Questions about figures and their features

────

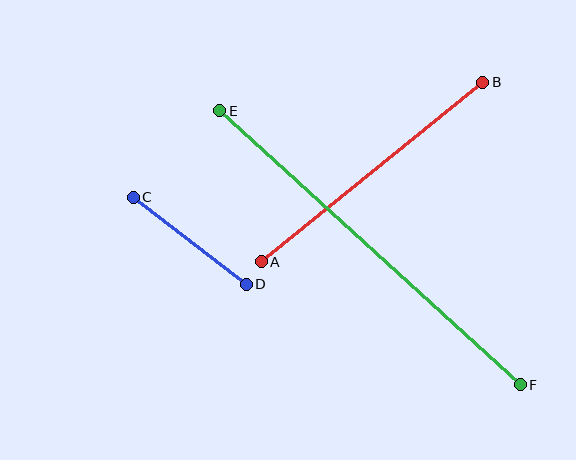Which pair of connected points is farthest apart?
Points E and F are farthest apart.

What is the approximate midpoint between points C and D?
The midpoint is at approximately (190, 241) pixels.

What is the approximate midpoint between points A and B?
The midpoint is at approximately (372, 172) pixels.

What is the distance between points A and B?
The distance is approximately 285 pixels.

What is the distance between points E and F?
The distance is approximately 407 pixels.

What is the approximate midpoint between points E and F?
The midpoint is at approximately (370, 248) pixels.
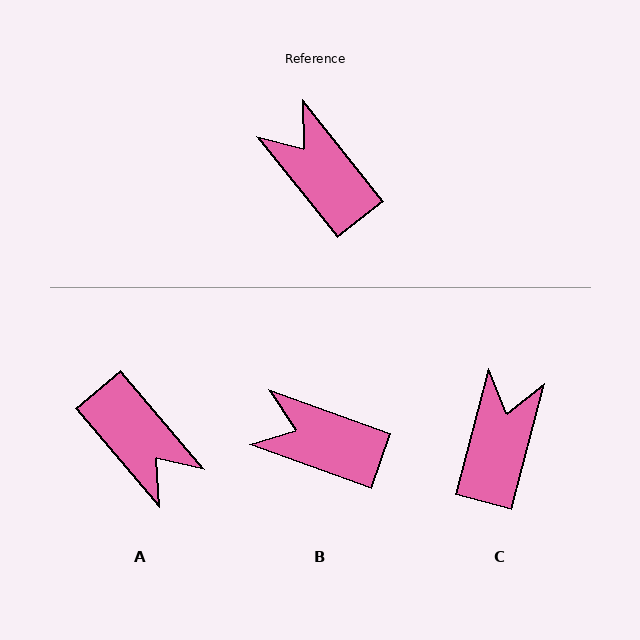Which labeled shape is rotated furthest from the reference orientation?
A, about 178 degrees away.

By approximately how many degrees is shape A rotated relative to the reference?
Approximately 178 degrees clockwise.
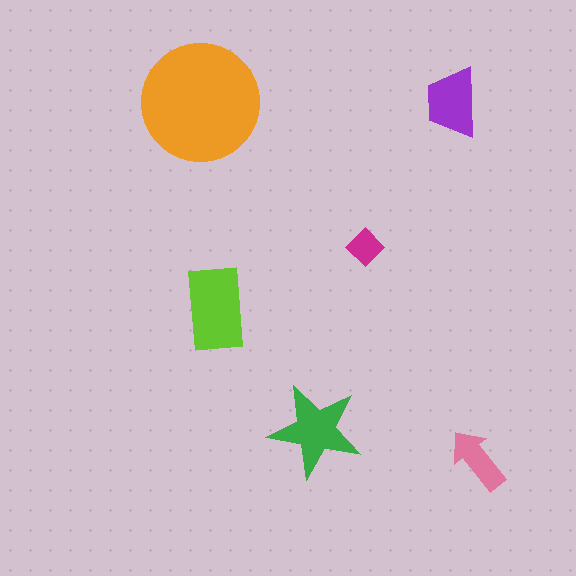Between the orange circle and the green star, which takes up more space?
The orange circle.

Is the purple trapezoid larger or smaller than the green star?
Smaller.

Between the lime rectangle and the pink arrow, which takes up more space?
The lime rectangle.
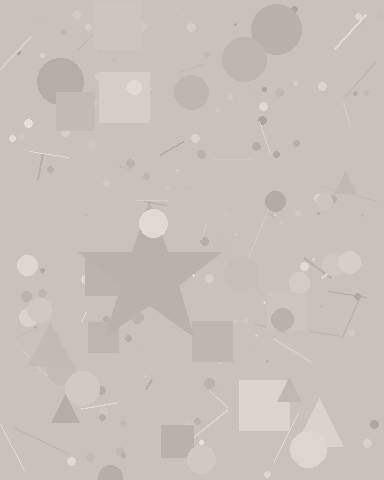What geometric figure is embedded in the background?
A star is embedded in the background.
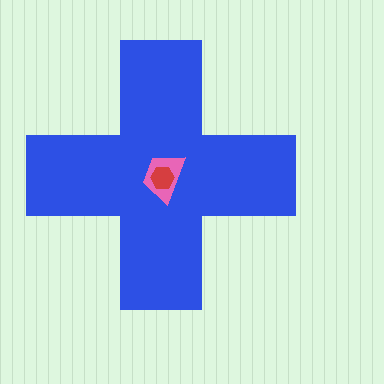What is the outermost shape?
The blue cross.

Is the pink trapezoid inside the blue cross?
Yes.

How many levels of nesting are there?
3.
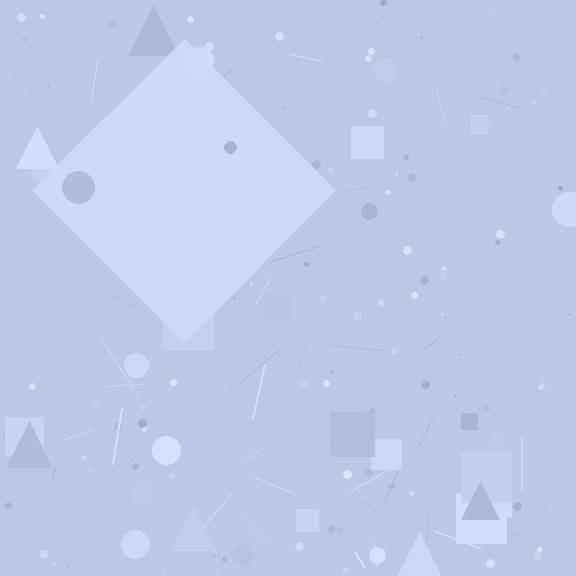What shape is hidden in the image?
A diamond is hidden in the image.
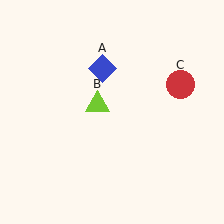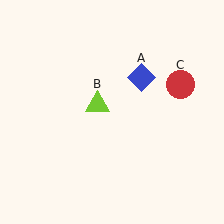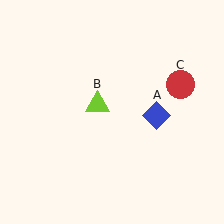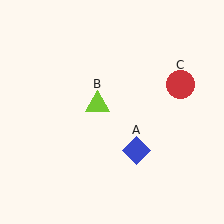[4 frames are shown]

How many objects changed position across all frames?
1 object changed position: blue diamond (object A).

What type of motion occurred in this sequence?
The blue diamond (object A) rotated clockwise around the center of the scene.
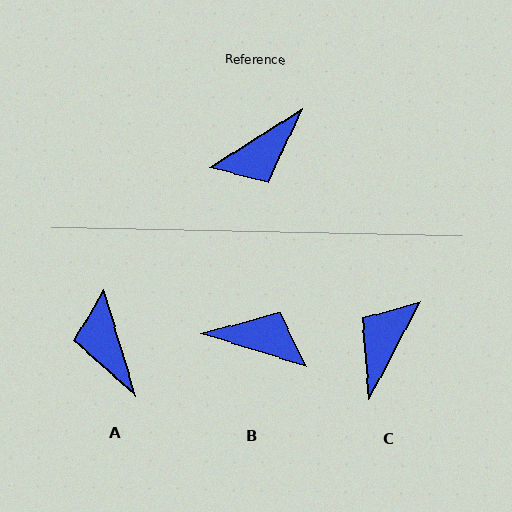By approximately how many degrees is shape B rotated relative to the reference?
Approximately 130 degrees counter-clockwise.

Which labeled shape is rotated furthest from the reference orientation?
C, about 150 degrees away.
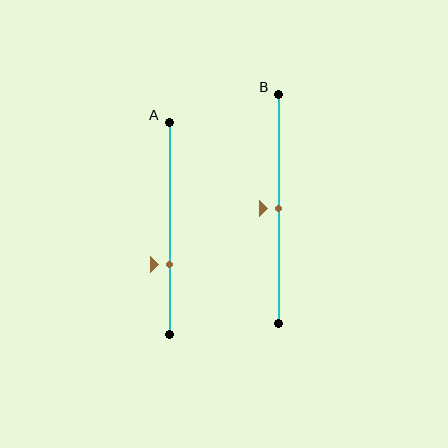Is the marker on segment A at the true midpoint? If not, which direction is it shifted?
No, the marker on segment A is shifted downward by about 17% of the segment length.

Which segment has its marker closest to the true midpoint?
Segment B has its marker closest to the true midpoint.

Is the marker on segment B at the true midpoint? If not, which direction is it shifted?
Yes, the marker on segment B is at the true midpoint.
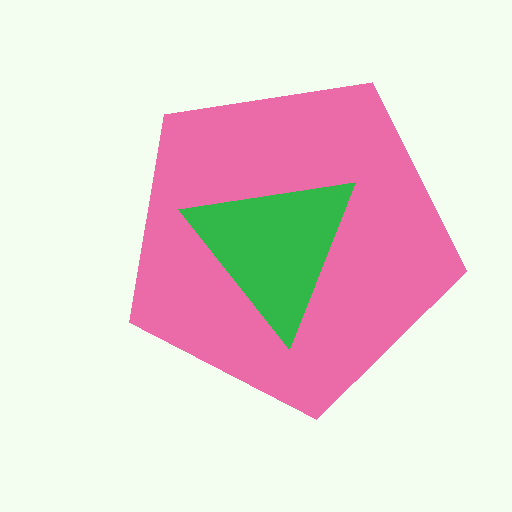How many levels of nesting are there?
2.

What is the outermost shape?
The pink pentagon.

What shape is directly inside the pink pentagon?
The green triangle.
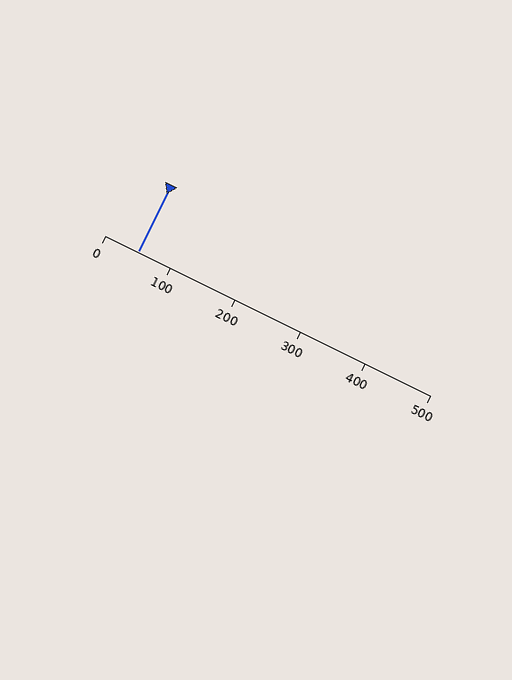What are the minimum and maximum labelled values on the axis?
The axis runs from 0 to 500.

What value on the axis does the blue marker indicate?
The marker indicates approximately 50.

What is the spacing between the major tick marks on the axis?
The major ticks are spaced 100 apart.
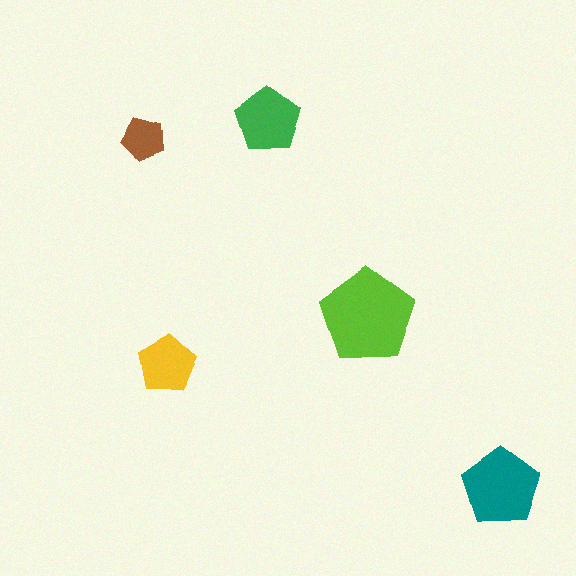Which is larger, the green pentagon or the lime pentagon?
The lime one.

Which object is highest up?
The green pentagon is topmost.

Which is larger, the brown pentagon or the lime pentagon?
The lime one.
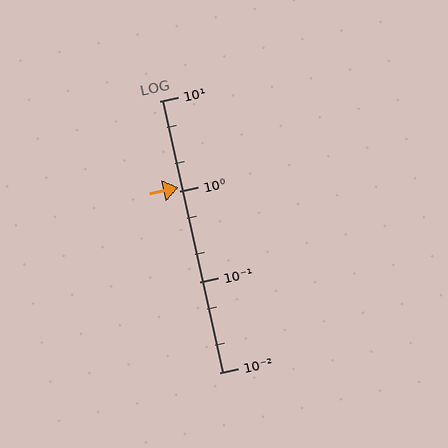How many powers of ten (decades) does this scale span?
The scale spans 3 decades, from 0.01 to 10.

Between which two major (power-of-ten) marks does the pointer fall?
The pointer is between 1 and 10.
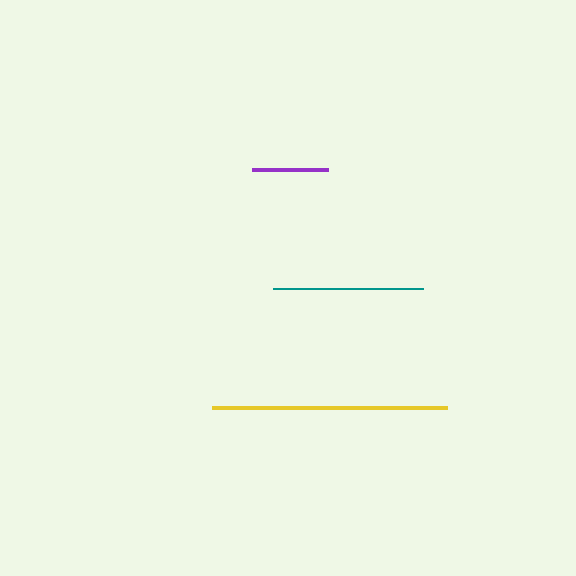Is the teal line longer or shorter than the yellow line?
The yellow line is longer than the teal line.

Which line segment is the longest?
The yellow line is the longest at approximately 234 pixels.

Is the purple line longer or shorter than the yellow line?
The yellow line is longer than the purple line.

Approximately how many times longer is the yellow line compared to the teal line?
The yellow line is approximately 1.6 times the length of the teal line.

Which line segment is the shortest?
The purple line is the shortest at approximately 76 pixels.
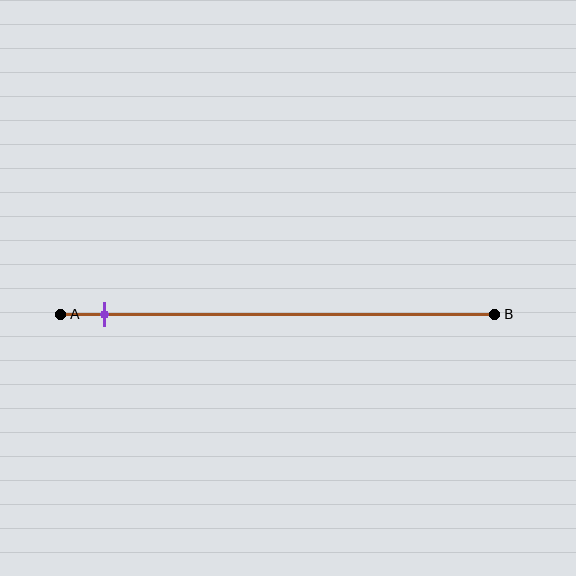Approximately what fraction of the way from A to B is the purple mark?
The purple mark is approximately 10% of the way from A to B.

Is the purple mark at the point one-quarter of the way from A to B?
No, the mark is at about 10% from A, not at the 25% one-quarter point.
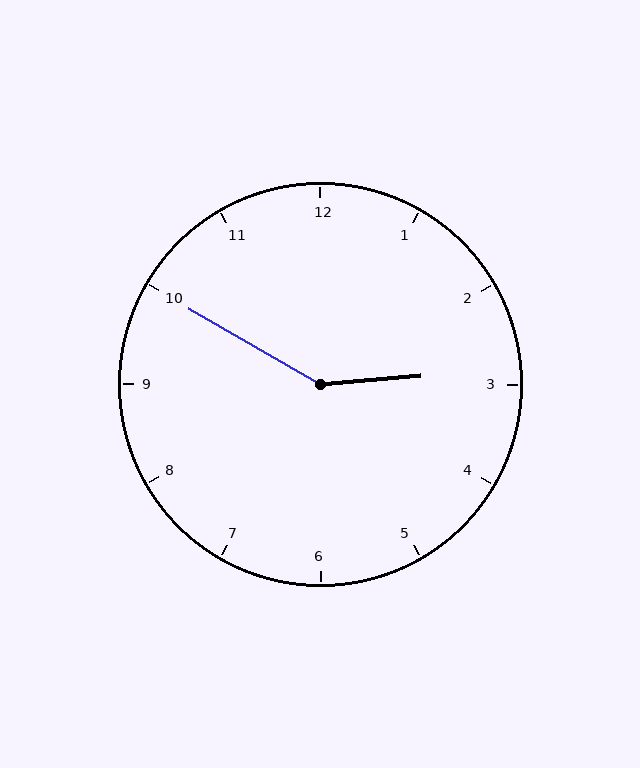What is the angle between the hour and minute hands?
Approximately 145 degrees.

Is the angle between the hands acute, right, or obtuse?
It is obtuse.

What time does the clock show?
2:50.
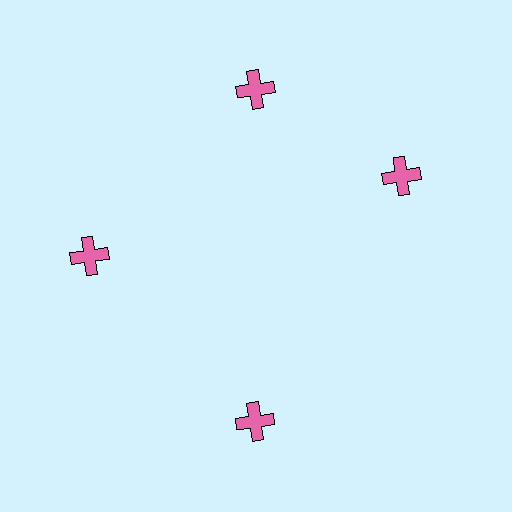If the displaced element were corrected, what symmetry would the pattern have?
It would have 4-fold rotational symmetry — the pattern would map onto itself every 90 degrees.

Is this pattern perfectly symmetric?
No. The 4 pink crosses are arranged in a ring, but one element near the 3 o'clock position is rotated out of alignment along the ring, breaking the 4-fold rotational symmetry.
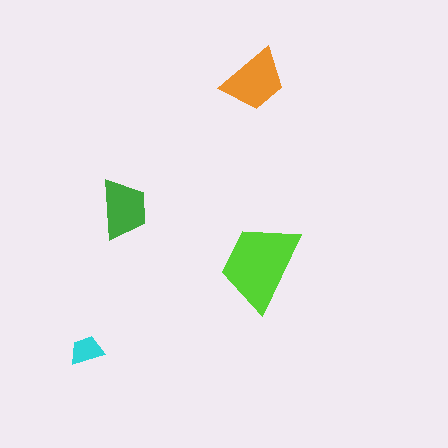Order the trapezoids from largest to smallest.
the lime one, the orange one, the green one, the cyan one.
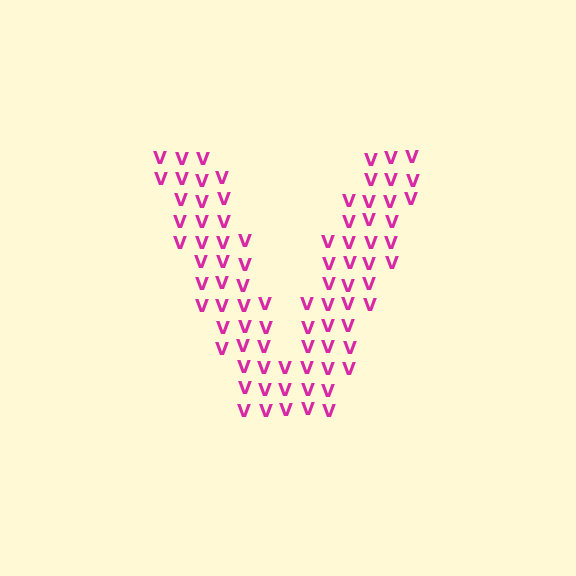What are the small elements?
The small elements are letter V's.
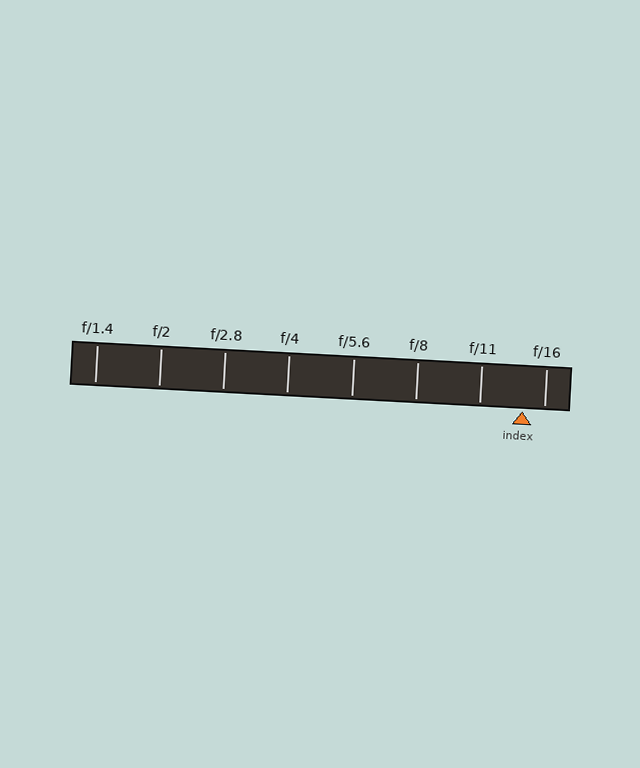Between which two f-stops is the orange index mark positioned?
The index mark is between f/11 and f/16.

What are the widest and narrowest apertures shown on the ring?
The widest aperture shown is f/1.4 and the narrowest is f/16.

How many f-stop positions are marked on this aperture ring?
There are 8 f-stop positions marked.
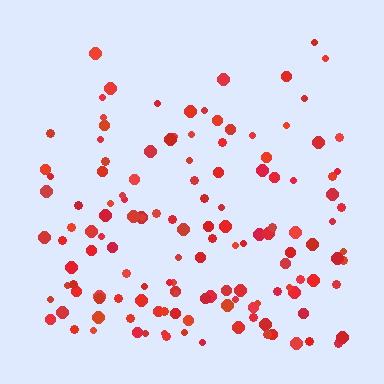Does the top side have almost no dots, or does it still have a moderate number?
Still a moderate number, just noticeably fewer than the bottom.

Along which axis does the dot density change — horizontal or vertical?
Vertical.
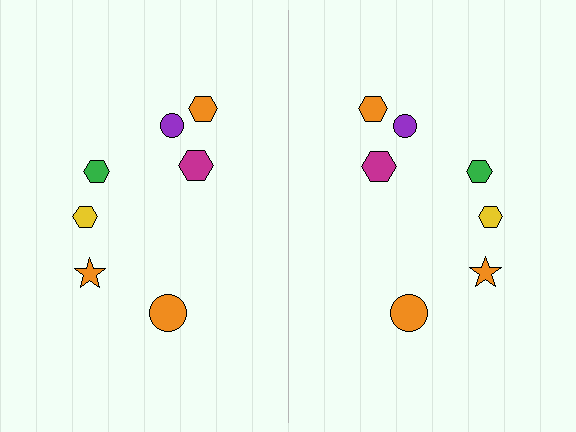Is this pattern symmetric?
Yes, this pattern has bilateral (reflection) symmetry.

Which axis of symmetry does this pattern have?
The pattern has a vertical axis of symmetry running through the center of the image.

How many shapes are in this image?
There are 14 shapes in this image.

────

[EXERCISE DESCRIPTION]
Leaving all pictures aside, quote each record exactly.

[EXERCISE SOLUTION]
Which pair of connected points is farthest apart?
Points E and F are farthest apart.

What is the approximate midpoint between points C and D?
The midpoint is at approximately (190, 241) pixels.

What is the approximate midpoint between points A and B?
The midpoint is at approximately (372, 172) pixels.

What is the distance between points A and B?
The distance is approximately 285 pixels.

What is the distance between points E and F?
The distance is approximately 407 pixels.

What is the approximate midpoint between points E and F?
The midpoint is at approximately (370, 248) pixels.
Which labeled shape is rotated furthest from the reference orientation?
A, about 178 degrees away.

By approximately how many degrees is shape A rotated relative to the reference?
Approximately 178 degrees clockwise.
Between the orange circle and the green star, which takes up more space?
The orange circle.

Is the purple trapezoid larger or smaller than the green star?
Smaller.

Between the lime rectangle and the pink arrow, which takes up more space?
The lime rectangle.
What geometric figure is embedded in the background?
A star is embedded in the background.
What is the outermost shape?
The blue cross.

Is the pink trapezoid inside the blue cross?
Yes.

How many levels of nesting are there?
3.
What shape is hidden in the image?
A diamond is hidden in the image.
[4 frames are shown]

How many objects changed position across all frames?
1 object changed position: blue diamond (object A).

What type of motion occurred in this sequence?
The blue diamond (object A) rotated clockwise around the center of the scene.
By approximately how many degrees is shape B rotated relative to the reference?
Approximately 130 degrees counter-clockwise.

Which labeled shape is rotated furthest from the reference orientation?
C, about 150 degrees away.
Is the marker on segment A at the true midpoint? If not, which direction is it shifted?
No, the marker on segment A is shifted downward by about 17% of the segment length.

Which segment has its marker closest to the true midpoint?
Segment B has its marker closest to the true midpoint.

Is the marker on segment B at the true midpoint? If not, which direction is it shifted?
Yes, the marker on segment B is at the true midpoint.
How many levels of nesting are there?
2.

What is the outermost shape?
The pink pentagon.

What shape is directly inside the pink pentagon?
The green triangle.
What are the minimum and maximum labelled values on the axis?
The axis runs from 0 to 500.

What value on the axis does the blue marker indicate?
The marker indicates approximately 50.

What is the spacing between the major tick marks on the axis?
The major ticks are spaced 100 apart.
Which is larger, the green pentagon or the lime pentagon?
The lime one.

Which object is highest up?
The green pentagon is topmost.

Which is larger, the brown pentagon or the lime pentagon?
The lime one.
How many powers of ten (decades) does this scale span?
The scale spans 3 decades, from 0.01 to 10.

Between which two major (power-of-ten) marks does the pointer fall?
The pointer is between 1 and 10.
Is the teal line longer or shorter than the yellow line?
The yellow line is longer than the teal line.

Which line segment is the longest?
The yellow line is the longest at approximately 234 pixels.

Is the purple line longer or shorter than the yellow line?
The yellow line is longer than the purple line.

Approximately how many times longer is the yellow line compared to the teal line?
The yellow line is approximately 1.6 times the length of the teal line.

Which line segment is the shortest?
The purple line is the shortest at approximately 76 pixels.
Approximately what fraction of the way from A to B is the purple mark?
The purple mark is approximately 10% of the way from A to B.

Is the purple mark at the point one-quarter of the way from A to B?
No, the mark is at about 10% from A, not at the 25% one-quarter point.
What is the angle between the hour and minute hands?
Approximately 145 degrees.

Is the angle between the hands acute, right, or obtuse?
It is obtuse.

What time does the clock show?
2:50.
If the displaced element were corrected, what symmetry would the pattern have?
It would have 4-fold rotational symmetry — the pattern would map onto itself every 90 degrees.

Is this pattern perfectly symmetric?
No. The 4 pink crosses are arranged in a ring, but one element near the 3 o'clock position is rotated out of alignment along the ring, breaking the 4-fold rotational symmetry.
Order the trapezoids from largest to smallest.
the lime one, the orange one, the green one, the cyan one.
What are the small elements?
The small elements are letter V's.
Between which two f-stops is the orange index mark positioned?
The index mark is between f/11 and f/16.

What are the widest and narrowest apertures shown on the ring?
The widest aperture shown is f/1.4 and the narrowest is f/16.

How many f-stop positions are marked on this aperture ring?
There are 8 f-stop positions marked.
Does the top side have almost no dots, or does it still have a moderate number?
Still a moderate number, just noticeably fewer than the bottom.

Along which axis does the dot density change — horizontal or vertical?
Vertical.
Is this pattern symmetric?
Yes, this pattern has bilateral (reflection) symmetry.

Which axis of symmetry does this pattern have?
The pattern has a vertical axis of symmetry running through the center of the image.

How many shapes are in this image?
There are 14 shapes in this image.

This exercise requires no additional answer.